WRITTEN INSTRUCTION: The records that follow are to be repeated exactly, with the pictures removed.

Records from a geometry dataset:

┏━━

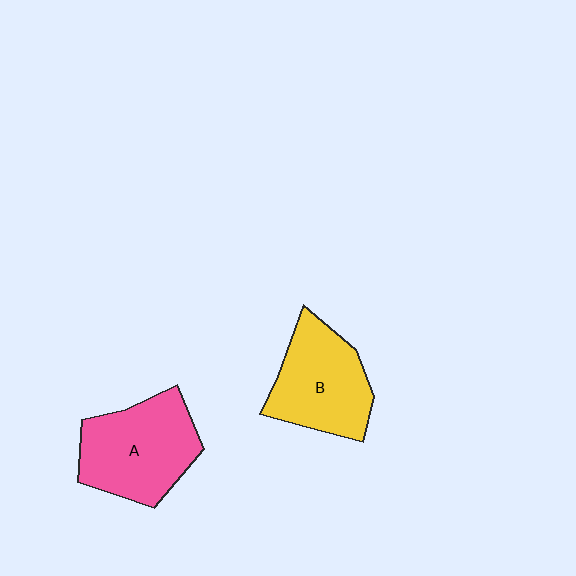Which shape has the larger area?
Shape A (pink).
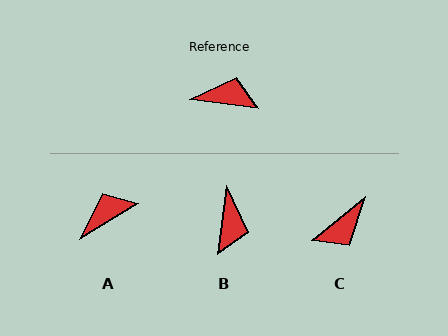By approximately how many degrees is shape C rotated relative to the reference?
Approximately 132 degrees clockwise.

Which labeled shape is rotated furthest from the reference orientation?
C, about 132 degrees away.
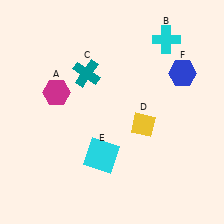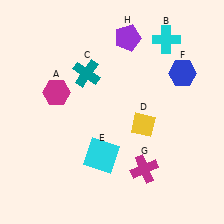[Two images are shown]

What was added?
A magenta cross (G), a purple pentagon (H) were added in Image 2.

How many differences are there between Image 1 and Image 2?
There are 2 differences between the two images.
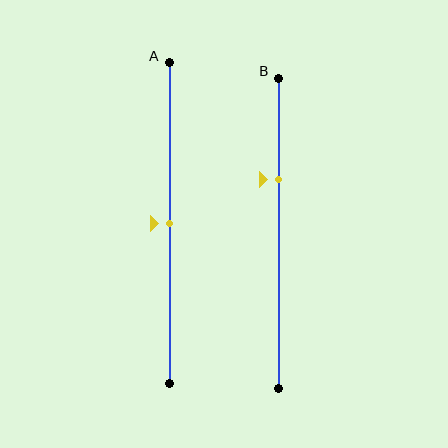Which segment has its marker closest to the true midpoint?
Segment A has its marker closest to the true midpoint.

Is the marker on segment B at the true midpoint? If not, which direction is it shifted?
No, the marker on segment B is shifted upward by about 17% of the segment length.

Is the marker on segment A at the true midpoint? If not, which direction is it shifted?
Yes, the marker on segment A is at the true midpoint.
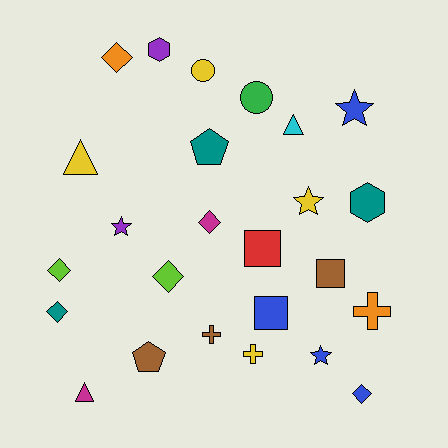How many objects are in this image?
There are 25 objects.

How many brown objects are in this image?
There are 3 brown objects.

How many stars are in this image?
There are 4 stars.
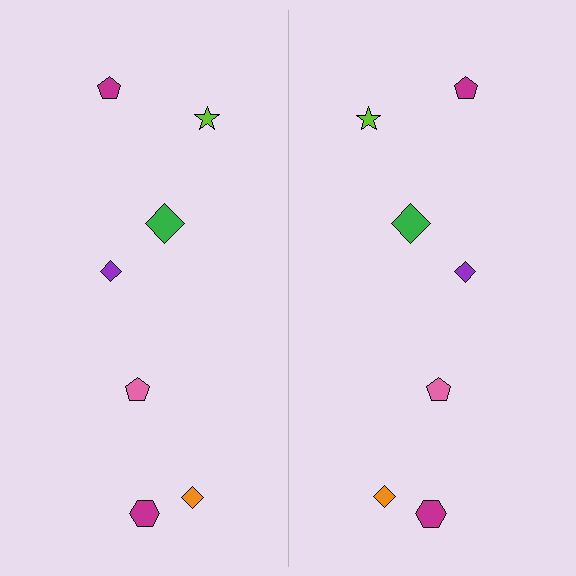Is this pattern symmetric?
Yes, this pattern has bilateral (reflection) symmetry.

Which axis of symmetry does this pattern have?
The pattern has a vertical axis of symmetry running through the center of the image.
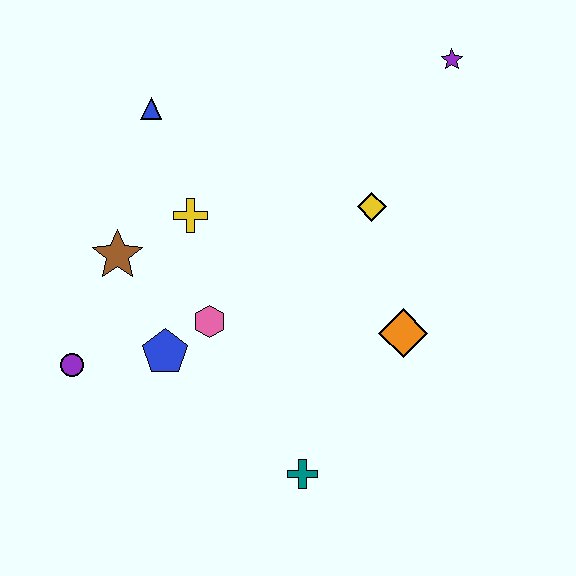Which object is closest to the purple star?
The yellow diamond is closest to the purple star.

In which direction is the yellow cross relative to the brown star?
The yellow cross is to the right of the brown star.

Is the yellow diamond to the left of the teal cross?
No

┗━━

THE RESPONSE:
Which shape has the larger area?
Shape A (pink).
By approximately how many degrees is shape C rotated relative to the reference?
Approximately 132 degrees clockwise.

Which labeled shape is rotated furthest from the reference orientation?
C, about 132 degrees away.
[Two images are shown]

What was added?
A magenta cross (G), a purple pentagon (H) were added in Image 2.

How many differences are there between Image 1 and Image 2?
There are 2 differences between the two images.
Which segment has its marker closest to the true midpoint?
Segment A has its marker closest to the true midpoint.

Is the marker on segment B at the true midpoint? If not, which direction is it shifted?
No, the marker on segment B is shifted upward by about 17% of the segment length.

Is the marker on segment A at the true midpoint? If not, which direction is it shifted?
Yes, the marker on segment A is at the true midpoint.
How many objects are in this image?
There are 25 objects.

How many brown objects are in this image?
There are 3 brown objects.

How many stars are in this image?
There are 4 stars.
Is this pattern symmetric?
Yes, this pattern has bilateral (reflection) symmetry.

Which axis of symmetry does this pattern have?
The pattern has a vertical axis of symmetry running through the center of the image.
Which object is closest to the purple star?
The yellow diamond is closest to the purple star.

In which direction is the yellow cross relative to the brown star?
The yellow cross is to the right of the brown star.

Is the yellow diamond to the left of the teal cross?
No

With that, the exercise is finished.